[Records about drawn shapes]
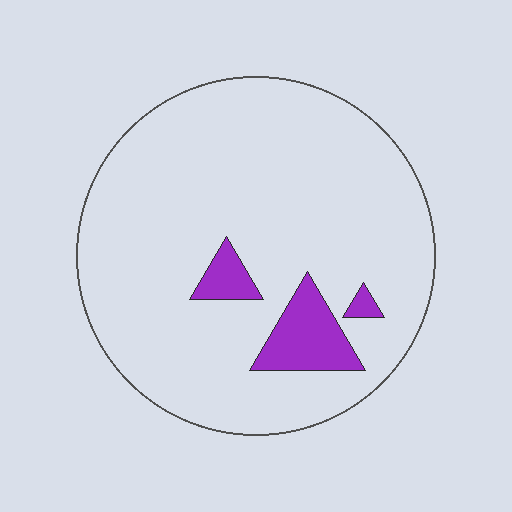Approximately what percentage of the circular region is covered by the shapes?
Approximately 10%.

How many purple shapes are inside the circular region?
3.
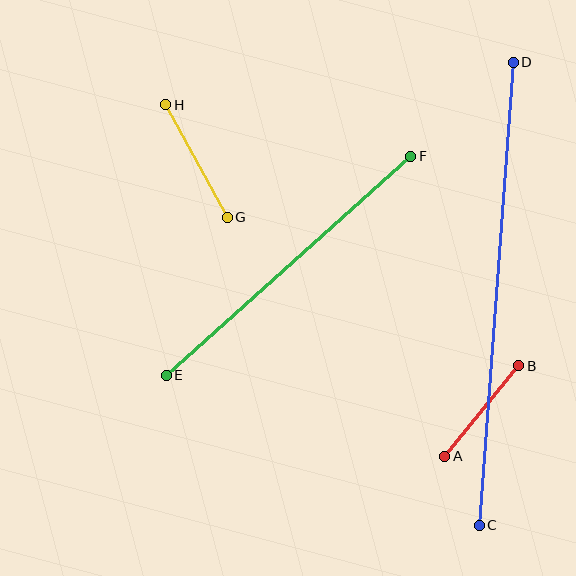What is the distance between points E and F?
The distance is approximately 328 pixels.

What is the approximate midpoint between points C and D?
The midpoint is at approximately (496, 294) pixels.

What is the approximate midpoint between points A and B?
The midpoint is at approximately (482, 411) pixels.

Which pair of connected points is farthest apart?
Points C and D are farthest apart.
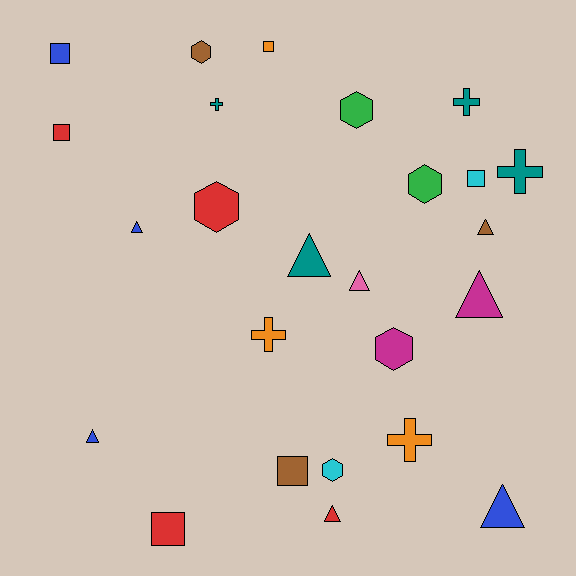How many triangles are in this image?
There are 8 triangles.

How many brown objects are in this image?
There are 3 brown objects.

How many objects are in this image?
There are 25 objects.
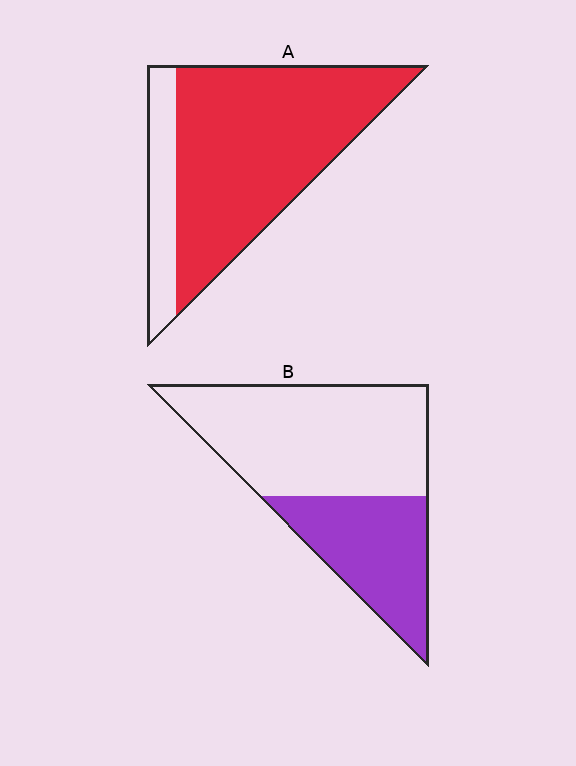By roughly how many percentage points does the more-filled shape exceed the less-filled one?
By roughly 45 percentage points (A over B).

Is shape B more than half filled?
No.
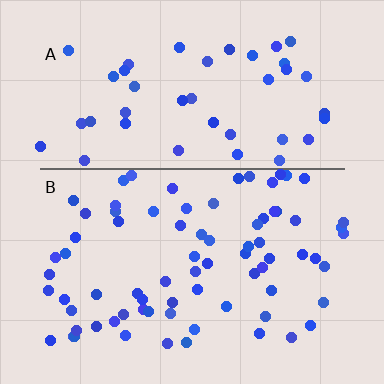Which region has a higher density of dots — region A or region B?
B (the bottom).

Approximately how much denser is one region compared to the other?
Approximately 1.7× — region B over region A.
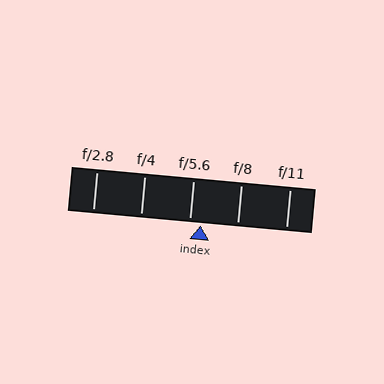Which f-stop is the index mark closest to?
The index mark is closest to f/5.6.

AIM:
Transcribe the full listing above exactly, with the images removed.

EXERCISE ANSWER:
Approximately what percentage of the circular region is covered by the shapes?
Approximately 10%.

How many purple shapes are inside the circular region?
3.
What is the distance between points E and F?
The distance is approximately 328 pixels.

What is the approximate midpoint between points C and D?
The midpoint is at approximately (496, 294) pixels.

What is the approximate midpoint between points A and B?
The midpoint is at approximately (482, 411) pixels.

Which pair of connected points is farthest apart?
Points C and D are farthest apart.
How many triangles are in this image?
There are 8 triangles.

How many brown objects are in this image?
There are 3 brown objects.

How many objects are in this image?
There are 25 objects.
By roughly how many percentage points does the more-filled shape exceed the less-filled one?
By roughly 45 percentage points (A over B).

Is shape B more than half filled?
No.
Which region has a higher density of dots — region A or region B?
B (the bottom).

Approximately how much denser is one region compared to the other?
Approximately 1.7× — region B over region A.
Which f-stop is the index mark closest to?
The index mark is closest to f/5.6.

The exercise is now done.